> _Set problem_
Copy the entries below exactly. Images do not belong in the copy.

> _Record list_
* * * * * * *

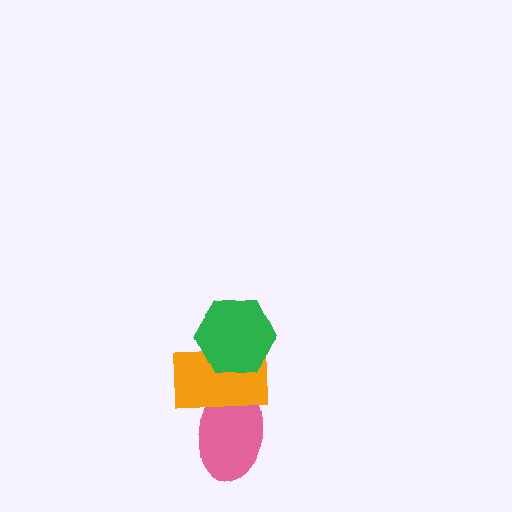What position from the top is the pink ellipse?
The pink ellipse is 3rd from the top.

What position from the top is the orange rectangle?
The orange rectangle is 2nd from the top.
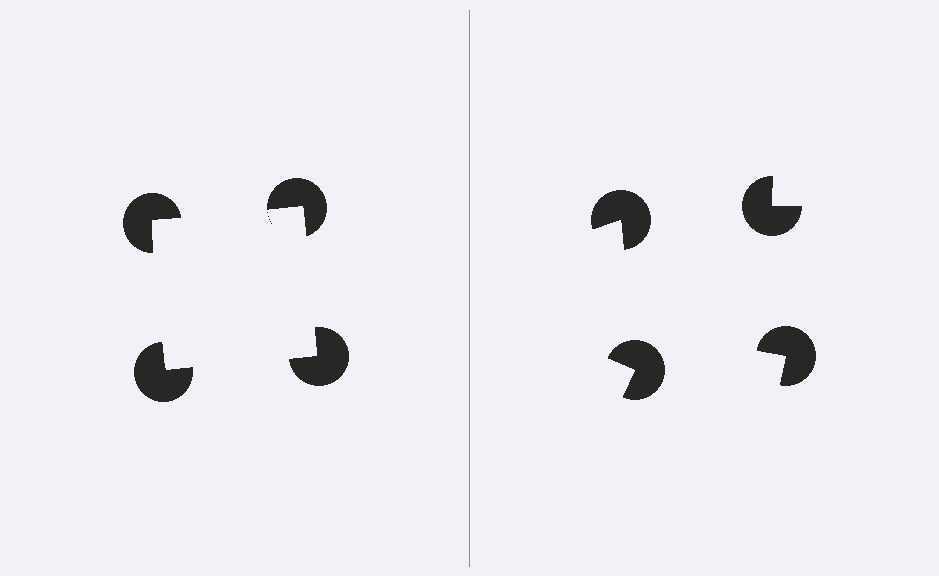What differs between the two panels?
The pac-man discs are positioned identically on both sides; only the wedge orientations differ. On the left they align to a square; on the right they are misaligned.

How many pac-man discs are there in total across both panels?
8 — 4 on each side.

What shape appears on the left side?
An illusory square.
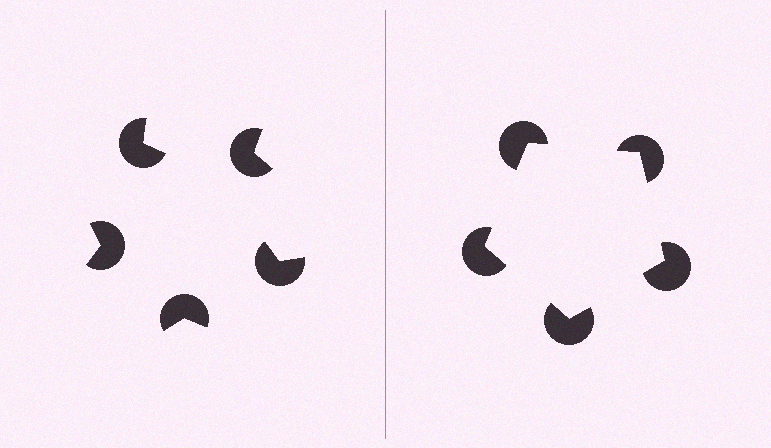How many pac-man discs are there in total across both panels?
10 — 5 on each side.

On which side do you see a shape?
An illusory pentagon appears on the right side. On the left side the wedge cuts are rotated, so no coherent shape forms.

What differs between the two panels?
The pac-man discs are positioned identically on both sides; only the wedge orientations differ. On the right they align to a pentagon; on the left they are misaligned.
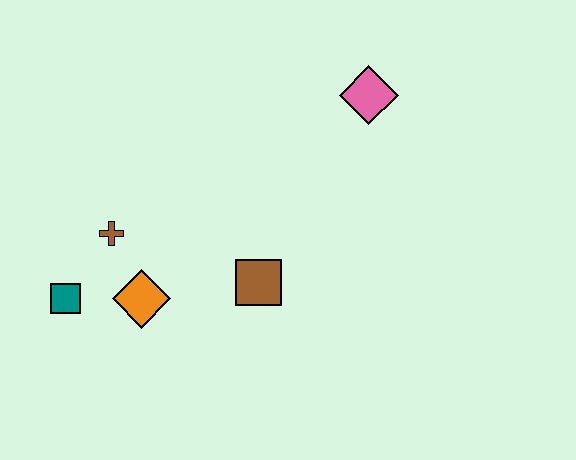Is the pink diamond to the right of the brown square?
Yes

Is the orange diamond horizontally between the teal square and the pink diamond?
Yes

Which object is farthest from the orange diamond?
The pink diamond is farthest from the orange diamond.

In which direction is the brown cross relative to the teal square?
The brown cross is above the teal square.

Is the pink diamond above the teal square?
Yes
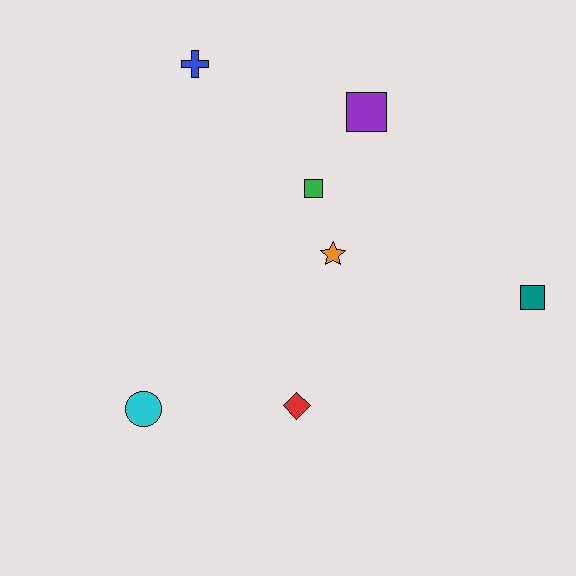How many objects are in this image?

* * * * * * *

> _Task response_
What position from the top is the pink ellipse?
The pink ellipse is 3rd from the top.

What position from the top is the orange rectangle?
The orange rectangle is 2nd from the top.
What differs between the two panels?
The pac-man discs are positioned identically on both sides; only the wedge orientations differ. On the left they align to a square; on the right they are misaligned.

How many pac-man discs are there in total across both panels?
8 — 4 on each side.

What shape appears on the left side?
An illusory square.
How many pac-man discs are there in total across both panels?
10 — 5 on each side.

On which side do you see a shape?
An illusory pentagon appears on the right side. On the left side the wedge cuts are rotated, so no coherent shape forms.

What differs between the two panels?
The pac-man discs are positioned identically on both sides; only the wedge orientations differ. On the right they align to a pentagon; on the left they are misaligned.
Is the pink diamond to the right of the brown square?
Yes

Is the orange diamond horizontally between the teal square and the pink diamond?
Yes

Which object is farthest from the orange diamond?
The pink diamond is farthest from the orange diamond.

In which direction is the brown cross relative to the teal square?
The brown cross is above the teal square.

Is the pink diamond above the teal square?
Yes
How many objects are in this image?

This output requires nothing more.